- Given request
Below is a set of records. Repeat all of them exactly.
* Begin Provided information *
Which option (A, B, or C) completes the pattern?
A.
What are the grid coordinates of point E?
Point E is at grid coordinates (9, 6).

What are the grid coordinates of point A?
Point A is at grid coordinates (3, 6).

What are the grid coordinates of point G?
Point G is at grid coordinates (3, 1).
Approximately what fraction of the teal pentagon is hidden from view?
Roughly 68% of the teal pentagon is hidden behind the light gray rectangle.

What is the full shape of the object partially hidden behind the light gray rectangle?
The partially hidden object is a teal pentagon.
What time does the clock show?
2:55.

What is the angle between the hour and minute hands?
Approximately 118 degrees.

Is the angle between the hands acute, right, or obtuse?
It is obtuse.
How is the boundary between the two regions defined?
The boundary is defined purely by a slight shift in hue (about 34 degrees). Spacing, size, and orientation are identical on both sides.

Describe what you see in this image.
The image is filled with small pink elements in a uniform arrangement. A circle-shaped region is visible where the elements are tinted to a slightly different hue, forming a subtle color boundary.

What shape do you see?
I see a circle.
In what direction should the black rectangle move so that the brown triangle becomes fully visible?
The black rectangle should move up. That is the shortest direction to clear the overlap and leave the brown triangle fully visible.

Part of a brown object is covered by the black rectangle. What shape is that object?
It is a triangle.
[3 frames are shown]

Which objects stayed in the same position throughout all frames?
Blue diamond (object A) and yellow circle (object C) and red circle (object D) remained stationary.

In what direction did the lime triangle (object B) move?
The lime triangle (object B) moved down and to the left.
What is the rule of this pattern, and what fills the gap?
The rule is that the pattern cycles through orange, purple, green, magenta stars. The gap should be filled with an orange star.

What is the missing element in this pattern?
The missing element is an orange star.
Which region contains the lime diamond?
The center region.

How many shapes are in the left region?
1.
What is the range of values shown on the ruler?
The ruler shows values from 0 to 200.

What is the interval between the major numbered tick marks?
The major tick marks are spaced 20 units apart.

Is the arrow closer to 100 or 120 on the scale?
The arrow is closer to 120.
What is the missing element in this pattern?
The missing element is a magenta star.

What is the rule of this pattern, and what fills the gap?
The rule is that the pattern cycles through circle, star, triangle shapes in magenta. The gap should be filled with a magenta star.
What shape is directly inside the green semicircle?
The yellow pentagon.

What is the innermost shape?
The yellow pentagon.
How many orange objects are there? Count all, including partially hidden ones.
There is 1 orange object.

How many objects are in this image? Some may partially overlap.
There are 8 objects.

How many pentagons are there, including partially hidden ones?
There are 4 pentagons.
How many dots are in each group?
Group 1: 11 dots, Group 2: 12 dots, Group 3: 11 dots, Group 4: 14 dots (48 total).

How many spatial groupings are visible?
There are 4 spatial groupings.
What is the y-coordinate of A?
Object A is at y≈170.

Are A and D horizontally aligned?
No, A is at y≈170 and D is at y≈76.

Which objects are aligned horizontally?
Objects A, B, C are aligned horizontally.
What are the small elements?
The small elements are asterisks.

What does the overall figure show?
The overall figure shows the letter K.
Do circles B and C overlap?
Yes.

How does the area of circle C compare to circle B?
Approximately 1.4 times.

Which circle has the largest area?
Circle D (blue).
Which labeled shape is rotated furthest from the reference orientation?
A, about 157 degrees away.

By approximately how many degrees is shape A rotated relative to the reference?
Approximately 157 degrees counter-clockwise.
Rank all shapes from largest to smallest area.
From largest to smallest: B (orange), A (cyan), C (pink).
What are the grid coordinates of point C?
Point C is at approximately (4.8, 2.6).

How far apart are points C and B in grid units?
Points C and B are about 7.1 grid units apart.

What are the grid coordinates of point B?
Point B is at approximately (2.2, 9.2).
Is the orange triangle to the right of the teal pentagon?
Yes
* End Provided information *
- Complete response
Which option (A, B, or C) completes the pattern?
A.
What are the grid coordinates of point E?
Point E is at grid coordinates (9, 6).

What are the grid coordinates of point A?
Point A is at grid coordinates (3, 6).

What are the grid coordinates of point G?
Point G is at grid coordinates (3, 1).
Approximately what fraction of the teal pentagon is hidden from view?
Roughly 68% of the teal pentagon is hidden behind the light gray rectangle.

What is the full shape of the object partially hidden behind the light gray rectangle?
The partially hidden object is a teal pentagon.
What time does the clock show?
2:55.

What is the angle between the hour and minute hands?
Approximately 118 degrees.

Is the angle between the hands acute, right, or obtuse?
It is obtuse.
How is the boundary between the two regions defined?
The boundary is defined purely by a slight shift in hue (about 34 degrees). Spacing, size, and orientation are identical on both sides.

Describe what you see in this image.
The image is filled with small pink elements in a uniform arrangement. A circle-shaped region is visible where the elements are tinted to a slightly different hue, forming a subtle color boundary.

What shape do you see?
I see a circle.
In what direction should the black rectangle move so that the brown triangle becomes fully visible?
The black rectangle should move up. That is the shortest direction to clear the overlap and leave the brown triangle fully visible.

Part of a brown object is covered by the black rectangle. What shape is that object?
It is a triangle.
[3 frames are shown]

Which objects stayed in the same position throughout all frames?
Blue diamond (object A) and yellow circle (object C) and red circle (object D) remained stationary.

In what direction did the lime triangle (object B) move?
The lime triangle (object B) moved down and to the left.
What is the rule of this pattern, and what fills the gap?
The rule is that the pattern cycles through orange, purple, green, magenta stars. The gap should be filled with an orange star.

What is the missing element in this pattern?
The missing element is an orange star.
Which region contains the lime diamond?
The center region.

How many shapes are in the left region?
1.
What is the range of values shown on the ruler?
The ruler shows values from 0 to 200.

What is the interval between the major numbered tick marks?
The major tick marks are spaced 20 units apart.

Is the arrow closer to 100 or 120 on the scale?
The arrow is closer to 120.
What is the missing element in this pattern?
The missing element is a magenta star.

What is the rule of this pattern, and what fills the gap?
The rule is that the pattern cycles through circle, star, triangle shapes in magenta. The gap should be filled with a magenta star.
What shape is directly inside the green semicircle?
The yellow pentagon.

What is the innermost shape?
The yellow pentagon.
How many orange objects are there? Count all, including partially hidden ones.
There is 1 orange object.

How many objects are in this image? Some may partially overlap.
There are 8 objects.

How many pentagons are there, including partially hidden ones?
There are 4 pentagons.
How many dots are in each group?
Group 1: 11 dots, Group 2: 12 dots, Group 3: 11 dots, Group 4: 14 dots (48 total).

How many spatial groupings are visible?
There are 4 spatial groupings.
What is the y-coordinate of A?
Object A is at y≈170.

Are A and D horizontally aligned?
No, A is at y≈170 and D is at y≈76.

Which objects are aligned horizontally?
Objects A, B, C are aligned horizontally.
What are the small elements?
The small elements are asterisks.

What does the overall figure show?
The overall figure shows the letter K.
Do circles B and C overlap?
Yes.

How does the area of circle C compare to circle B?
Approximately 1.4 times.

Which circle has the largest area?
Circle D (blue).
Which labeled shape is rotated furthest from the reference orientation?
A, about 157 degrees away.

By approximately how many degrees is shape A rotated relative to the reference?
Approximately 157 degrees counter-clockwise.
Rank all shapes from largest to smallest area.
From largest to smallest: B (orange), A (cyan), C (pink).
What are the grid coordinates of point C?
Point C is at approximately (4.8, 2.6).

How far apart are points C and B in grid units?
Points C and B are about 7.1 grid units apart.

What are the grid coordinates of point B?
Point B is at approximately (2.2, 9.2).
Is the orange triangle to the right of the teal pentagon?
Yes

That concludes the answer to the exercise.